= Written instruction =
Print the entries verbatim, leaving out the images they contain.

Dataset records:
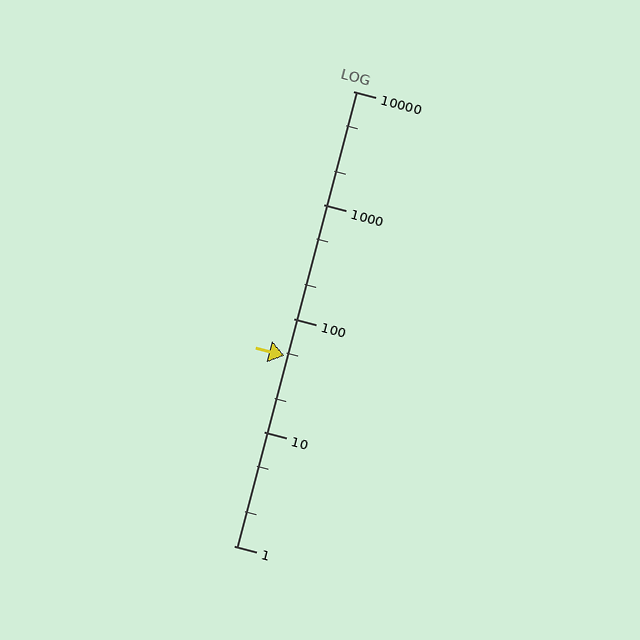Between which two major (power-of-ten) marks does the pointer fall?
The pointer is between 10 and 100.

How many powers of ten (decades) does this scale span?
The scale spans 4 decades, from 1 to 10000.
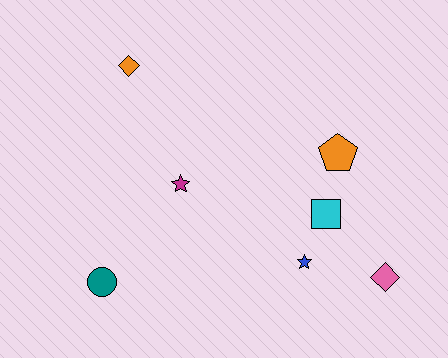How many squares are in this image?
There is 1 square.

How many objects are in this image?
There are 7 objects.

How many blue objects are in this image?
There is 1 blue object.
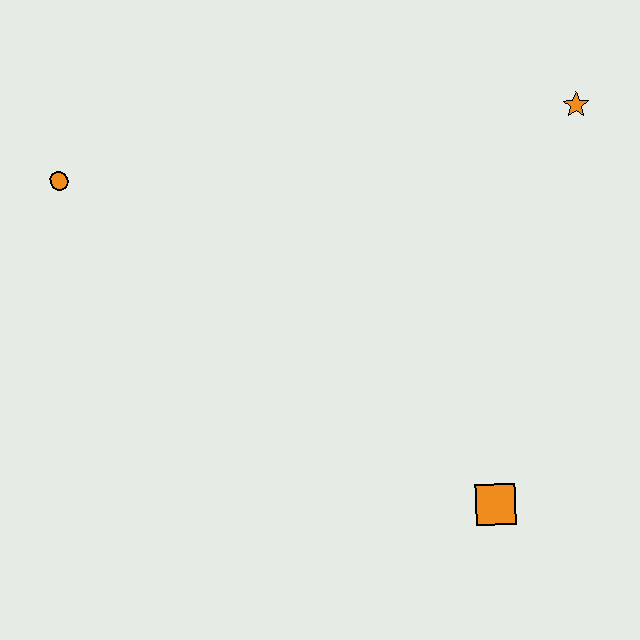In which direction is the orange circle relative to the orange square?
The orange circle is to the left of the orange square.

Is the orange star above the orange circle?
Yes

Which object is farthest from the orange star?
The orange circle is farthest from the orange star.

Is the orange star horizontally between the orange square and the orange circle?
No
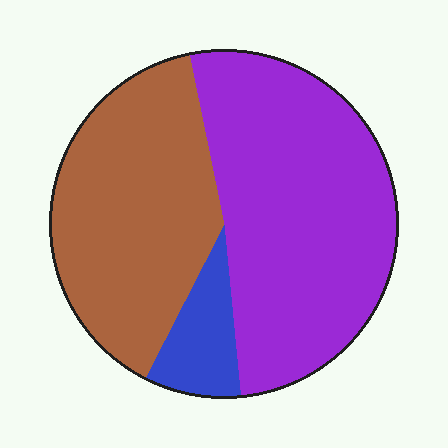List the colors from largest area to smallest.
From largest to smallest: purple, brown, blue.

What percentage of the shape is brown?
Brown covers 39% of the shape.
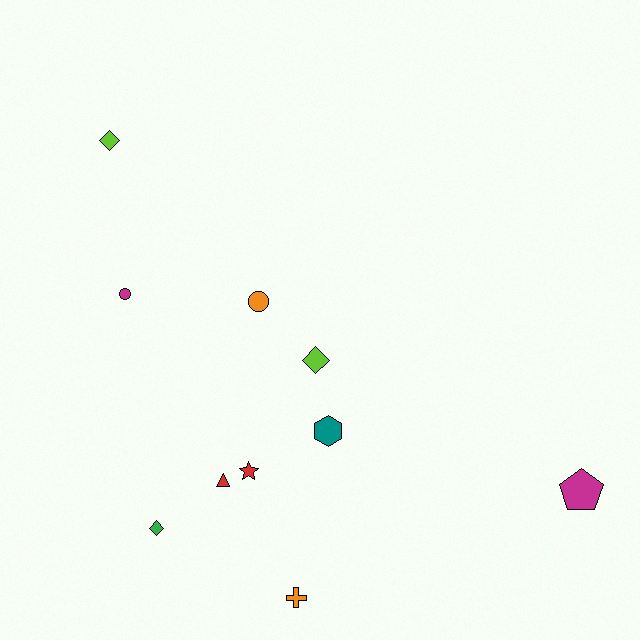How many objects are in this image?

= Exercise answer =
Between which two major (power-of-ten) marks does the pointer fall?
The pointer is between 10 and 100.

How many powers of ten (decades) does this scale span?
The scale spans 4 decades, from 1 to 10000.
How many squares are in this image?
There is 1 square.

How many objects are in this image?
There are 7 objects.

How many blue objects are in this image?
There is 1 blue object.
In which direction is the orange circle relative to the orange square?
The orange circle is to the left of the orange square.

Is the orange star above the orange circle?
Yes

Which object is farthest from the orange star?
The orange circle is farthest from the orange star.

Is the orange star horizontally between the orange square and the orange circle?
No
List the colors from largest area to smallest.
From largest to smallest: purple, brown, blue.

What percentage of the shape is brown?
Brown covers 39% of the shape.
How many objects are in this image?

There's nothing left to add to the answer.